*** Available records Section Begins ***
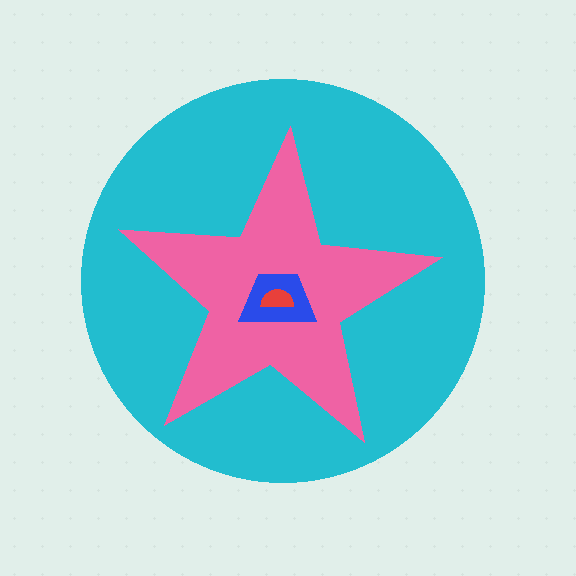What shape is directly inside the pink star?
The blue trapezoid.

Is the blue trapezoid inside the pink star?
Yes.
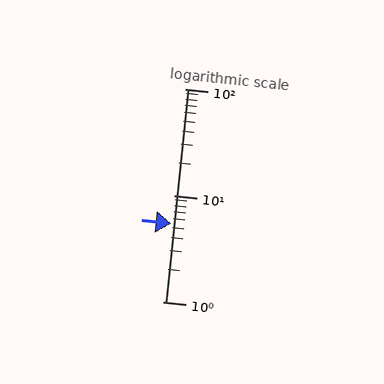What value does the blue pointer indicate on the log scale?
The pointer indicates approximately 5.4.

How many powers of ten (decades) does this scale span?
The scale spans 2 decades, from 1 to 100.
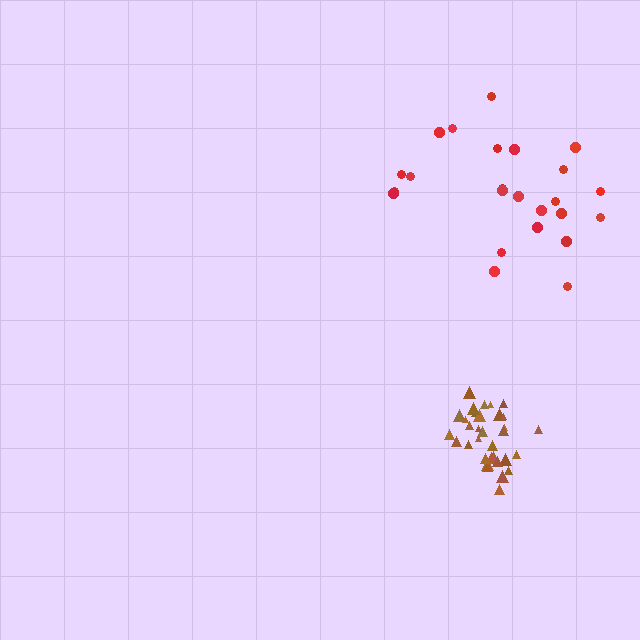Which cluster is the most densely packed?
Brown.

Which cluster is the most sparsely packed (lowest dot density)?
Red.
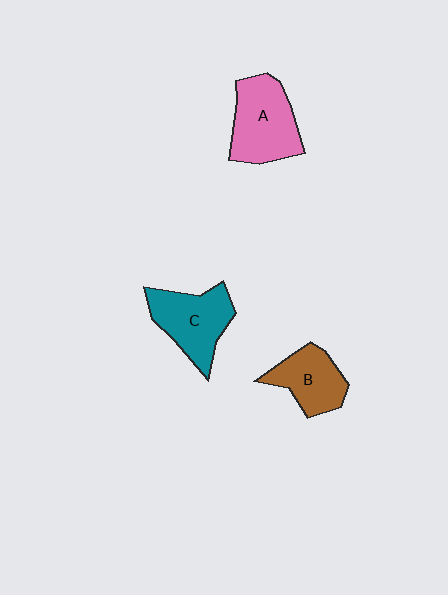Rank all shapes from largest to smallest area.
From largest to smallest: A (pink), C (teal), B (brown).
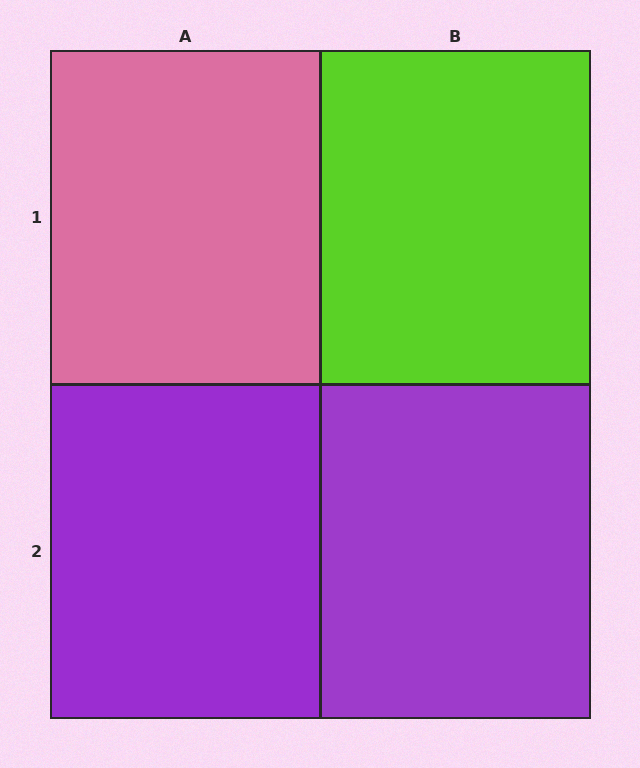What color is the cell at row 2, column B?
Purple.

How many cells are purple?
2 cells are purple.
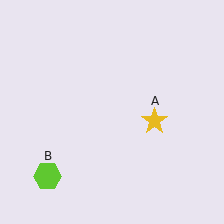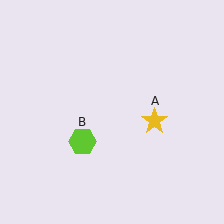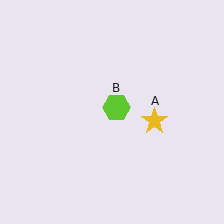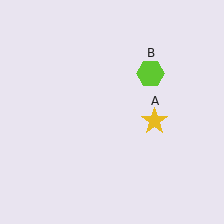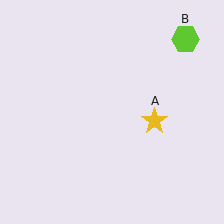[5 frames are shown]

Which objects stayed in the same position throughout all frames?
Yellow star (object A) remained stationary.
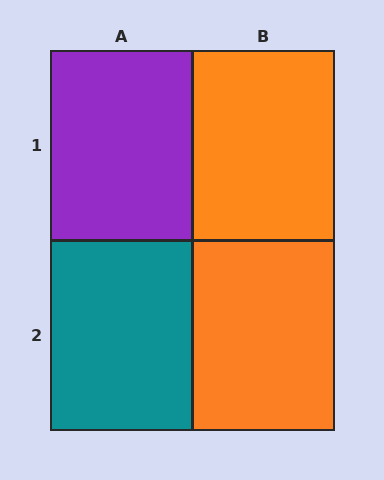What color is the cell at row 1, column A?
Purple.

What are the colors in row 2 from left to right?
Teal, orange.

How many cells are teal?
1 cell is teal.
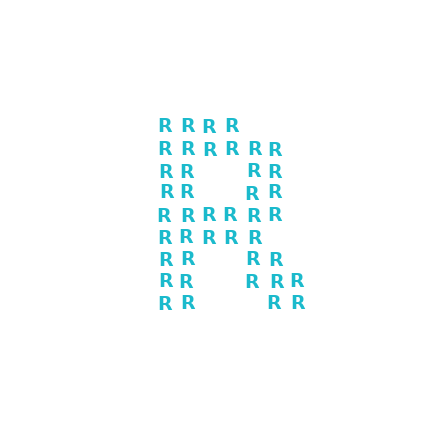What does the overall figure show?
The overall figure shows the letter R.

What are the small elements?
The small elements are letter R's.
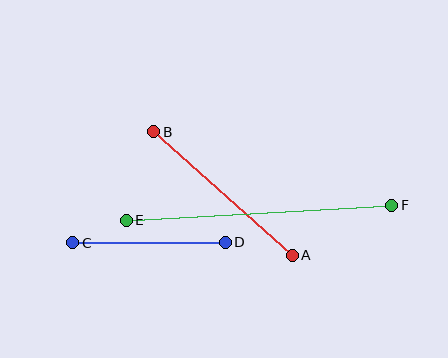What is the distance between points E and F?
The distance is approximately 266 pixels.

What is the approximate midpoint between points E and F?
The midpoint is at approximately (259, 213) pixels.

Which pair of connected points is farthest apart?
Points E and F are farthest apart.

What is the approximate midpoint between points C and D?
The midpoint is at approximately (149, 243) pixels.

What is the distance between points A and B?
The distance is approximately 186 pixels.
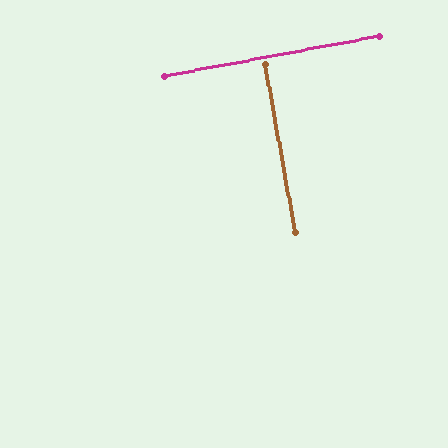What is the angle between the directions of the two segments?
Approximately 90 degrees.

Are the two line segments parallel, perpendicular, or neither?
Perpendicular — they meet at approximately 90°.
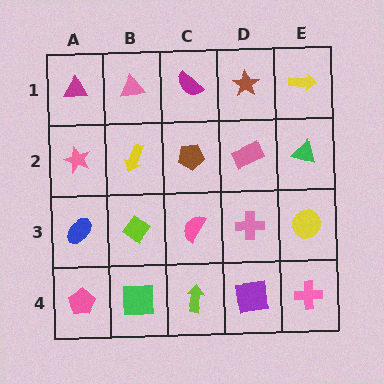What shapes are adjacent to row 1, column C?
A brown pentagon (row 2, column C), a pink triangle (row 1, column B), a brown star (row 1, column D).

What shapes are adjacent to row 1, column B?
A yellow arrow (row 2, column B), a magenta triangle (row 1, column A), a magenta semicircle (row 1, column C).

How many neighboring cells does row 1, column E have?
2.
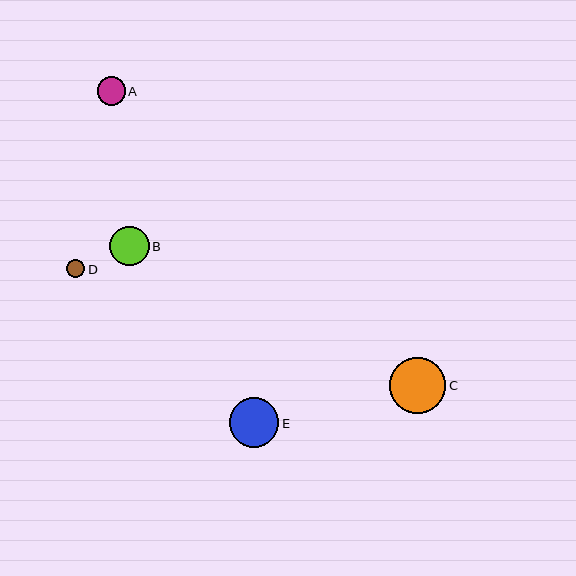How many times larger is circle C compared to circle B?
Circle C is approximately 1.4 times the size of circle B.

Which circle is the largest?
Circle C is the largest with a size of approximately 56 pixels.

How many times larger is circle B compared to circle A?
Circle B is approximately 1.4 times the size of circle A.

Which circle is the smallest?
Circle D is the smallest with a size of approximately 19 pixels.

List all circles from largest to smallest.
From largest to smallest: C, E, B, A, D.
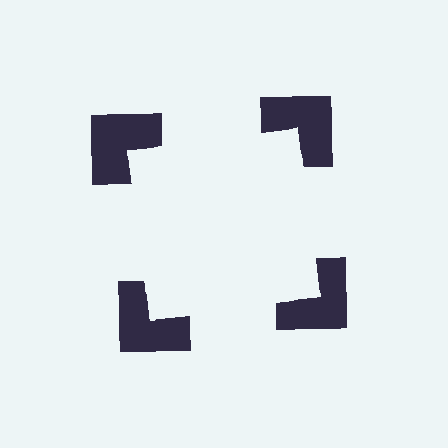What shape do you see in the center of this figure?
An illusory square — its edges are inferred from the aligned wedge cuts in the notched squares, not physically drawn.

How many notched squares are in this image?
There are 4 — one at each vertex of the illusory square.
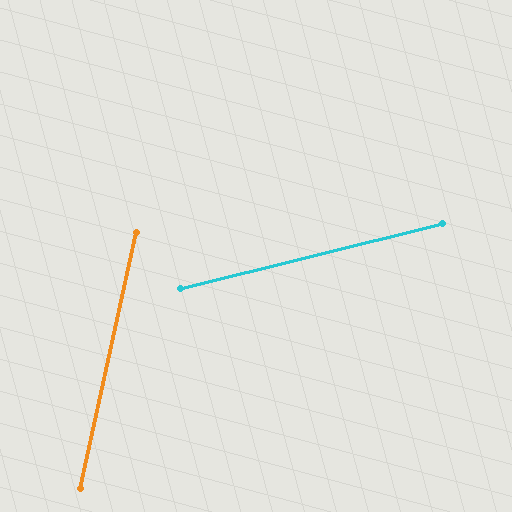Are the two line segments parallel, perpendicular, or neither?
Neither parallel nor perpendicular — they differ by about 64°.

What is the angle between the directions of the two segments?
Approximately 64 degrees.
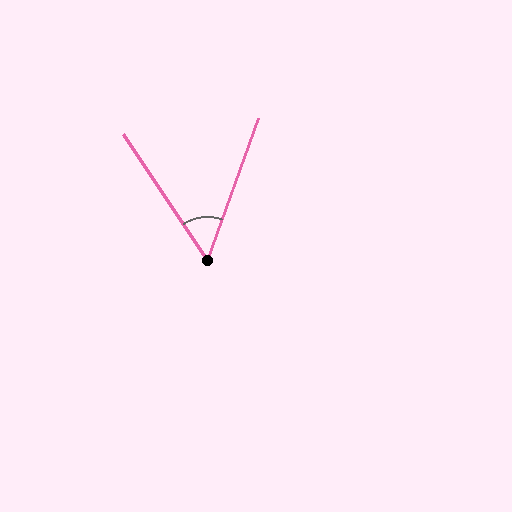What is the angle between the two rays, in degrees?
Approximately 53 degrees.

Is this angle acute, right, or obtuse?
It is acute.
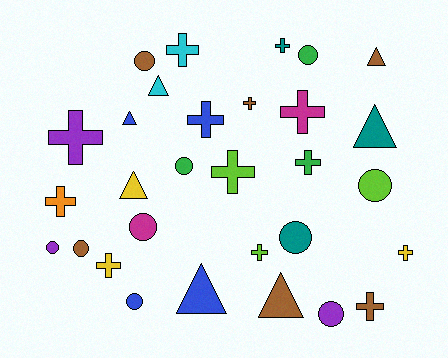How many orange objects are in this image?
There is 1 orange object.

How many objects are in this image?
There are 30 objects.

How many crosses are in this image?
There are 13 crosses.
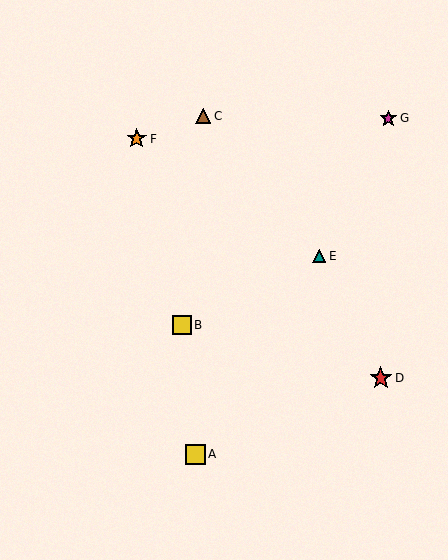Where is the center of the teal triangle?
The center of the teal triangle is at (319, 256).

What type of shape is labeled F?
Shape F is an orange star.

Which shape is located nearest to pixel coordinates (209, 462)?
The yellow square (labeled A) at (195, 454) is nearest to that location.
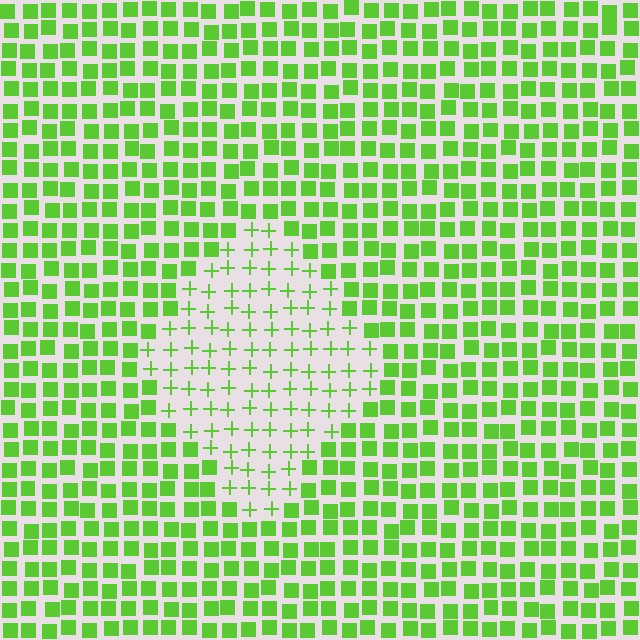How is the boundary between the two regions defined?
The boundary is defined by a change in element shape: plus signs inside vs. squares outside. All elements share the same color and spacing.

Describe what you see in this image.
The image is filled with small lime elements arranged in a uniform grid. A diamond-shaped region contains plus signs, while the surrounding area contains squares. The boundary is defined purely by the change in element shape.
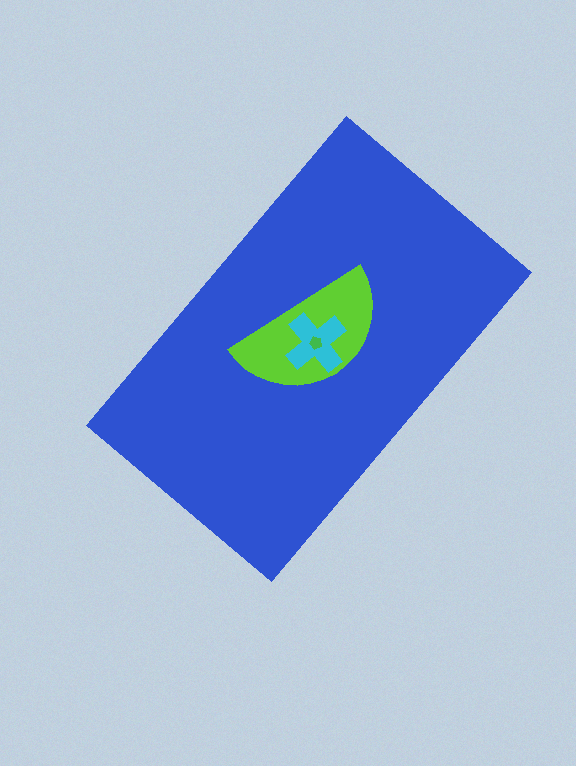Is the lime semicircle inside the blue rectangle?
Yes.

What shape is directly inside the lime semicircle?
The cyan cross.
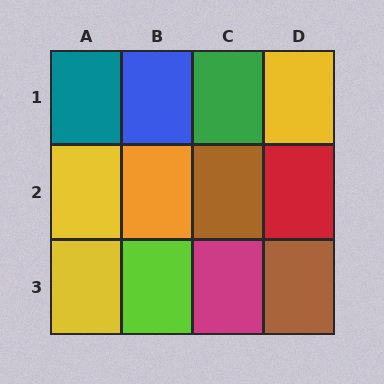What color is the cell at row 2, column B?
Orange.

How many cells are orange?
1 cell is orange.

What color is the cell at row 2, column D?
Red.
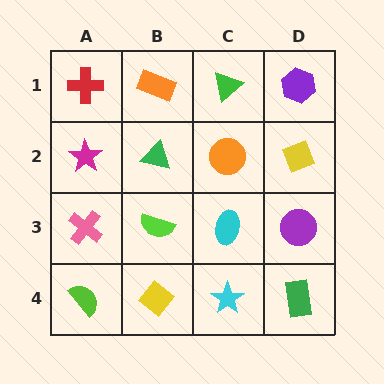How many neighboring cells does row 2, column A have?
3.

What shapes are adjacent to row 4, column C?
A cyan ellipse (row 3, column C), a yellow diamond (row 4, column B), a green rectangle (row 4, column D).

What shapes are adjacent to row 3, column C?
An orange circle (row 2, column C), a cyan star (row 4, column C), a lime semicircle (row 3, column B), a purple circle (row 3, column D).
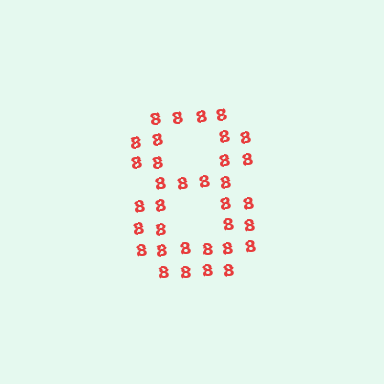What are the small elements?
The small elements are digit 8's.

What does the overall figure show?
The overall figure shows the digit 8.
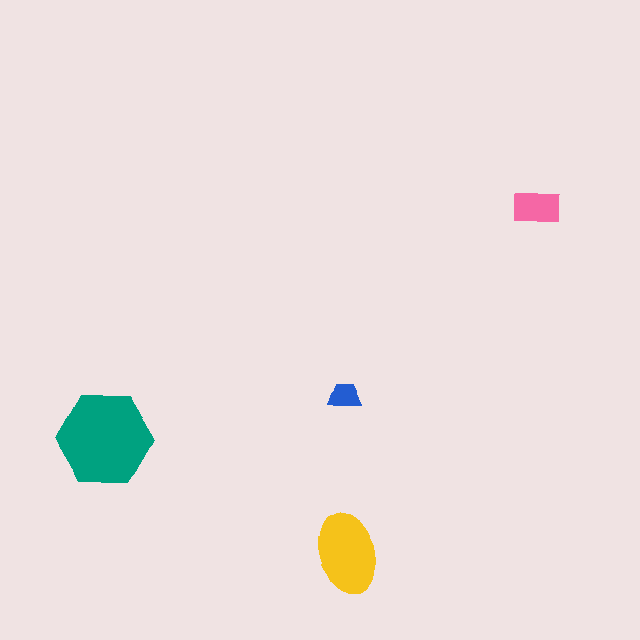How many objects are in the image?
There are 4 objects in the image.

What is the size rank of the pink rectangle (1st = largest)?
3rd.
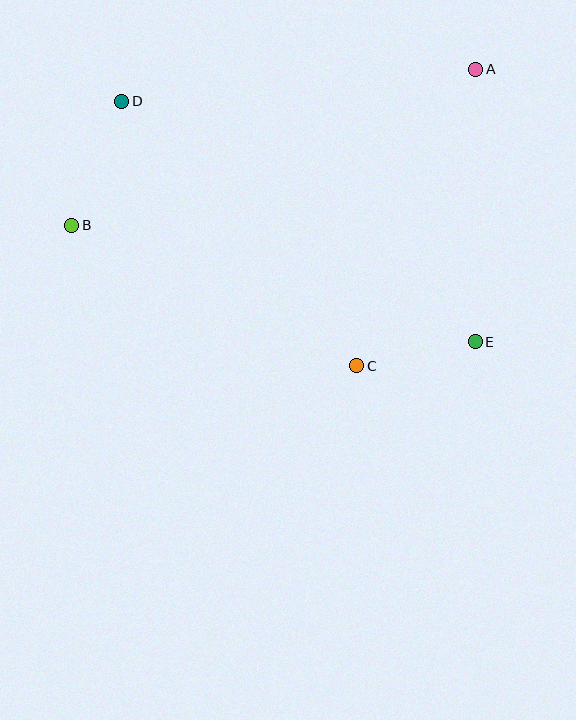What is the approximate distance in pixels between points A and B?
The distance between A and B is approximately 433 pixels.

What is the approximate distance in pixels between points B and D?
The distance between B and D is approximately 134 pixels.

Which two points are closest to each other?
Points C and E are closest to each other.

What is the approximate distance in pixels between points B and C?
The distance between B and C is approximately 318 pixels.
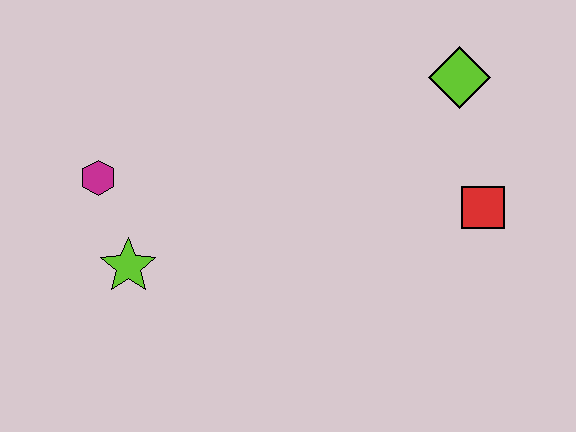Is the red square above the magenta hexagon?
No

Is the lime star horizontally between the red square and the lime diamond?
No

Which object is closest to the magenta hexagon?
The lime star is closest to the magenta hexagon.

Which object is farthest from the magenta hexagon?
The red square is farthest from the magenta hexagon.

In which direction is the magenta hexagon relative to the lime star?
The magenta hexagon is above the lime star.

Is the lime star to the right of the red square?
No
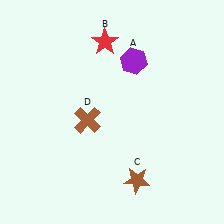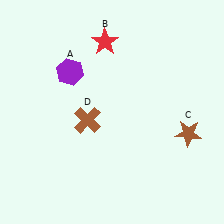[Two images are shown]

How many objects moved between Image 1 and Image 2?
2 objects moved between the two images.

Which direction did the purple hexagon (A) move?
The purple hexagon (A) moved left.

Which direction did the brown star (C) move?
The brown star (C) moved up and to the right.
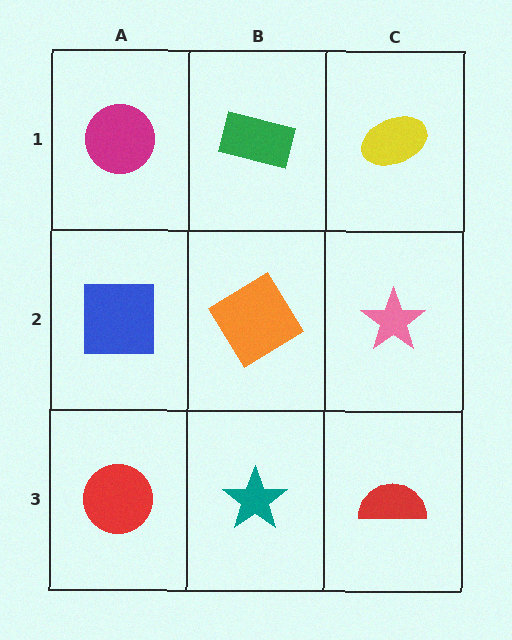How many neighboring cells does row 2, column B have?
4.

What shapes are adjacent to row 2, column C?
A yellow ellipse (row 1, column C), a red semicircle (row 3, column C), an orange diamond (row 2, column B).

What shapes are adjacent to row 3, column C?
A pink star (row 2, column C), a teal star (row 3, column B).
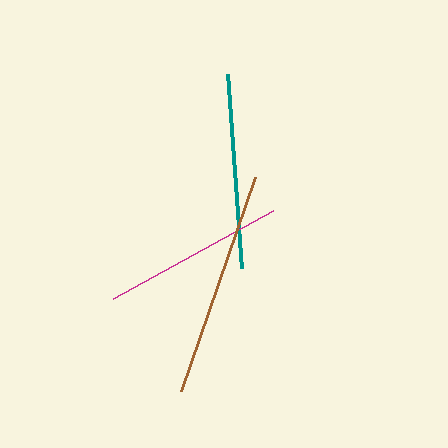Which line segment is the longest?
The brown line is the longest at approximately 226 pixels.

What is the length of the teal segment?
The teal segment is approximately 195 pixels long.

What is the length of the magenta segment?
The magenta segment is approximately 183 pixels long.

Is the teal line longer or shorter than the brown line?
The brown line is longer than the teal line.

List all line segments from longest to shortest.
From longest to shortest: brown, teal and magenta (about equal).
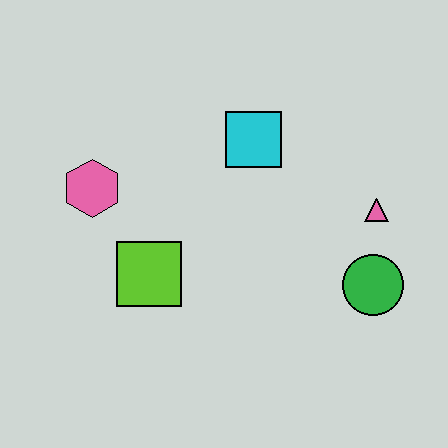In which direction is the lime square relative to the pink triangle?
The lime square is to the left of the pink triangle.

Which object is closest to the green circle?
The pink triangle is closest to the green circle.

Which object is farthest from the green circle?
The pink hexagon is farthest from the green circle.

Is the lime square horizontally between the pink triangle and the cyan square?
No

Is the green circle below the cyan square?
Yes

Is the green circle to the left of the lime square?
No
*** Available records Section Ends ***
(Aim of the task)
Each line, starting with the one containing "Is the lime square horizontally" and ending with the last line of the records above, should be reproduced exactly.

(Answer to the problem)
Is the lime square horizontally between the pink triangle and the cyan square?
No

Is the green circle below the cyan square?
Yes

Is the green circle to the left of the lime square?
No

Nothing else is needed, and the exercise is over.